Direction
Retype the records below exactly as they appear, but leave out any pictures.

Task inputs
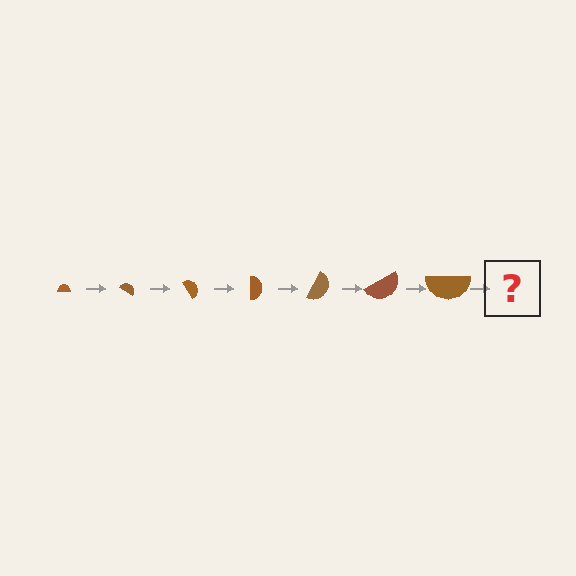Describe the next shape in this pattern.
It should be a semicircle, larger than the previous one and rotated 210 degrees clockwise from the start.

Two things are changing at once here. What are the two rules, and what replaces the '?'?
The two rules are that the semicircle grows larger each step and it rotates 30 degrees clockwise each step. The '?' should be a semicircle, larger than the previous one and rotated 210 degrees clockwise from the start.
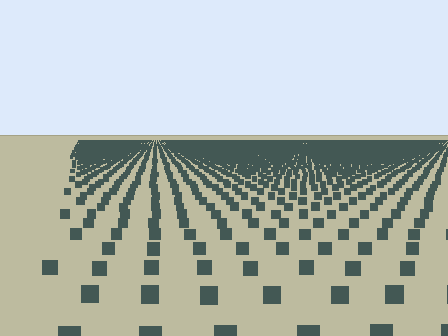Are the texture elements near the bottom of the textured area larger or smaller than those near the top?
Larger. Near the bottom, elements are closer to the viewer and appear at a bigger on-screen size.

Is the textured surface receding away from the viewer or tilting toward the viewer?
The surface is receding away from the viewer. Texture elements get smaller and denser toward the top.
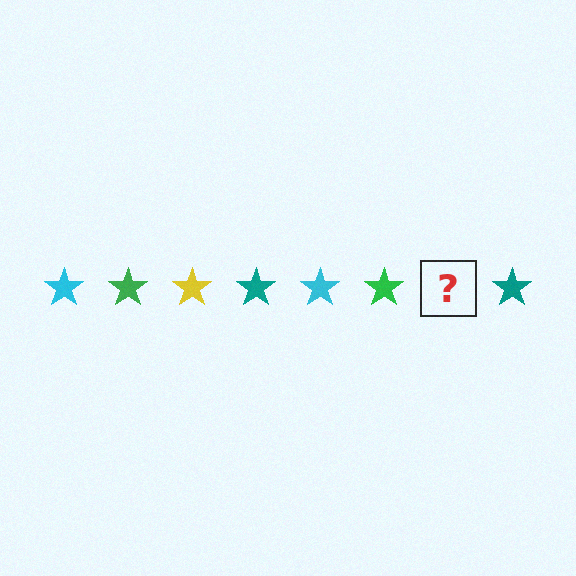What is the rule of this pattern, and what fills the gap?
The rule is that the pattern cycles through cyan, green, yellow, teal stars. The gap should be filled with a yellow star.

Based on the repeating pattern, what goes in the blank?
The blank should be a yellow star.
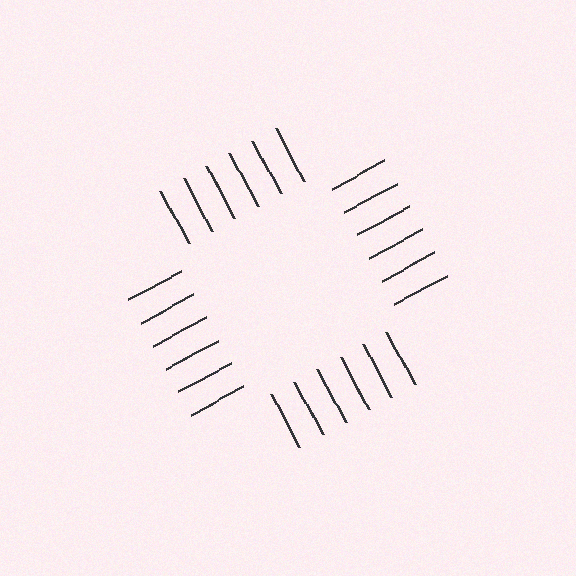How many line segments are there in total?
24 — 6 along each of the 4 edges.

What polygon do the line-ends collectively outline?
An illusory square — the line segments terminate on its edges but no continuous stroke is drawn.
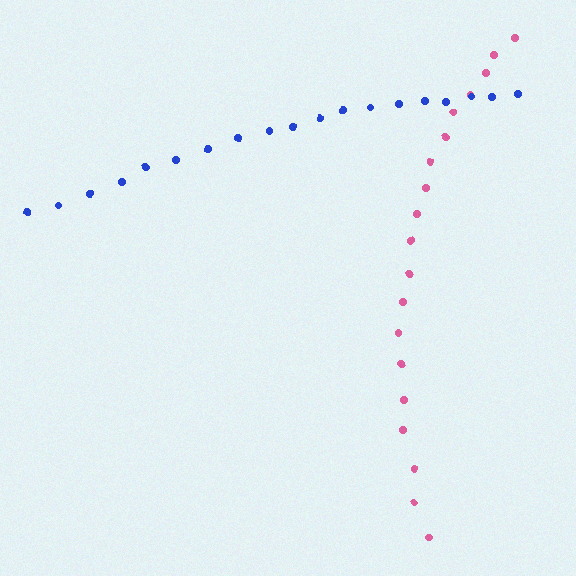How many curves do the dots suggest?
There are 2 distinct paths.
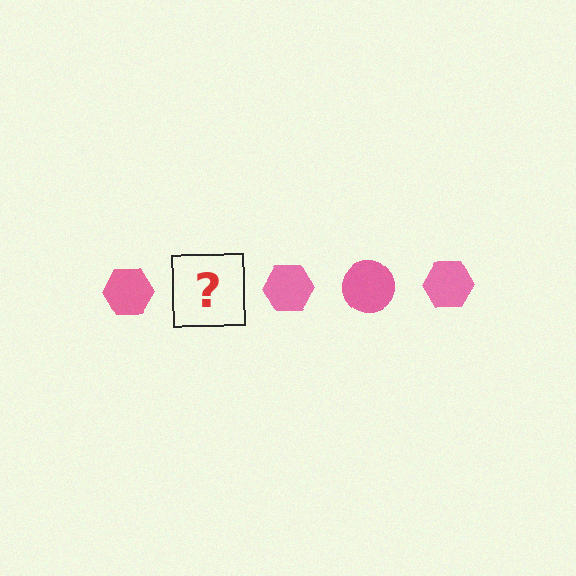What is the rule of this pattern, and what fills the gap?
The rule is that the pattern cycles through hexagon, circle shapes in pink. The gap should be filled with a pink circle.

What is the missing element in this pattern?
The missing element is a pink circle.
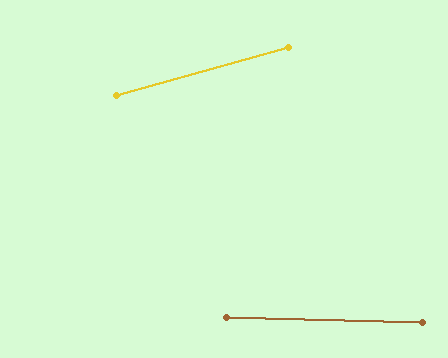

Completed task
Describe the next shape in this pattern.
It should be a semicircle, larger than the previous one and rotated 210 degrees clockwise from the start.

Two things are changing at once here. What are the two rules, and what replaces the '?'?
The two rules are that the semicircle grows larger each step and it rotates 30 degrees clockwise each step. The '?' should be a semicircle, larger than the previous one and rotated 210 degrees clockwise from the start.
Are the texture elements near the bottom of the textured area larger or smaller than those near the top?
Larger. Near the bottom, elements are closer to the viewer and appear at a bigger on-screen size.

Is the textured surface receding away from the viewer or tilting toward the viewer?
The surface is receding away from the viewer. Texture elements get smaller and denser toward the top.
What is the rule of this pattern, and what fills the gap?
The rule is that the pattern cycles through cyan, green, yellow, teal stars. The gap should be filled with a yellow star.

Based on the repeating pattern, what goes in the blank?
The blank should be a yellow star.
How many line segments are there in total?
24 — 6 along each of the 4 edges.

What polygon do the line-ends collectively outline?
An illusory square — the line segments terminate on its edges but no continuous stroke is drawn.
How many curves do the dots suggest?
There are 2 distinct paths.
What is the rule of this pattern, and what fills the gap?
The rule is that the pattern cycles through hexagon, circle shapes in pink. The gap should be filled with a pink circle.

What is the missing element in this pattern?
The missing element is a pink circle.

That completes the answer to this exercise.